§ **Exercise materials**
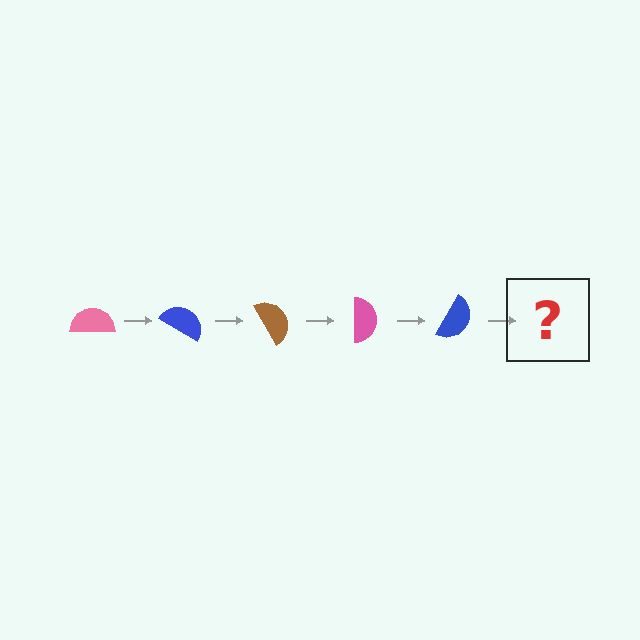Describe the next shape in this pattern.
It should be a brown semicircle, rotated 150 degrees clockwise from the start.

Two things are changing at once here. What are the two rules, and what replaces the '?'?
The two rules are that it rotates 30 degrees clockwise each step and the color cycles through pink, blue, and brown. The '?' should be a brown semicircle, rotated 150 degrees clockwise from the start.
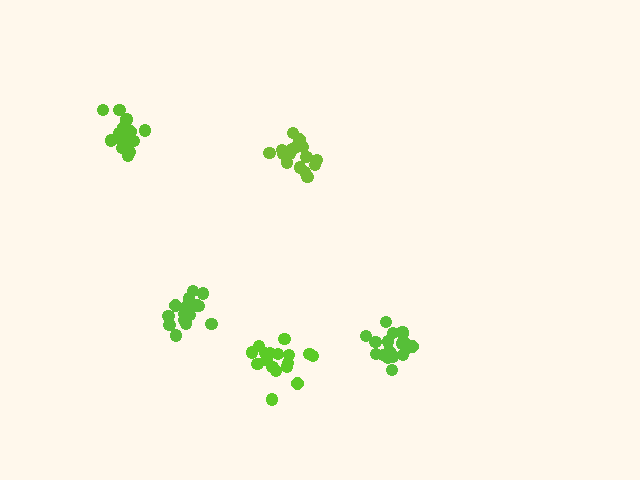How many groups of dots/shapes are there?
There are 5 groups.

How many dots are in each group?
Group 1: 16 dots, Group 2: 19 dots, Group 3: 17 dots, Group 4: 19 dots, Group 5: 16 dots (87 total).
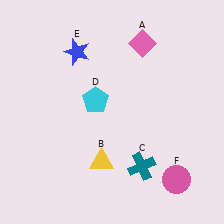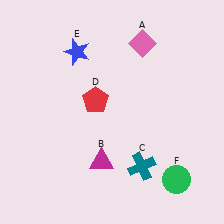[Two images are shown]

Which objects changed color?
B changed from yellow to magenta. D changed from cyan to red. F changed from pink to green.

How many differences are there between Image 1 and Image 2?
There are 3 differences between the two images.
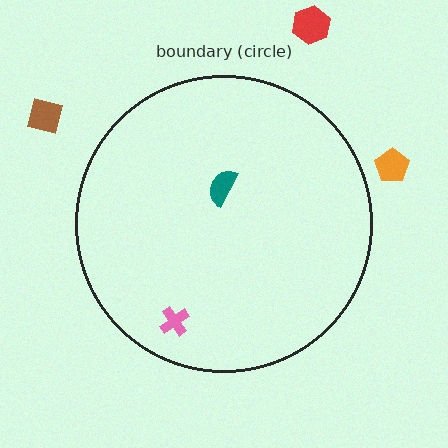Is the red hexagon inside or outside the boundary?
Outside.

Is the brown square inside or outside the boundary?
Outside.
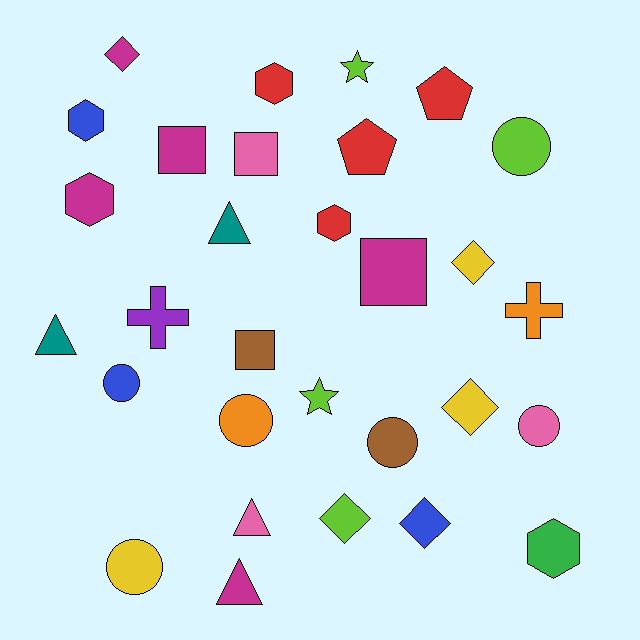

§ **What the task asks**
Each line above is to be copied verbatim. Drop any image from the copy.

§ **Solved exercise**
Describe the next shape in this pattern.
It should be a brown semicircle, rotated 150 degrees clockwise from the start.

Two things are changing at once here. What are the two rules, and what replaces the '?'?
The two rules are that it rotates 30 degrees clockwise each step and the color cycles through pink, blue, and brown. The '?' should be a brown semicircle, rotated 150 degrees clockwise from the start.
How many groups of dots/shapes are there?
There are 5 groups.

How many dots are in each group?
Group 1: 16 dots, Group 2: 19 dots, Group 3: 17 dots, Group 4: 19 dots, Group 5: 16 dots (87 total).
[Two images are shown]

Which objects changed color?
B changed from yellow to magenta. D changed from cyan to red. F changed from pink to green.

How many differences are there between Image 1 and Image 2?
There are 3 differences between the two images.
Is the red hexagon inside or outside the boundary?
Outside.

Is the brown square inside or outside the boundary?
Outside.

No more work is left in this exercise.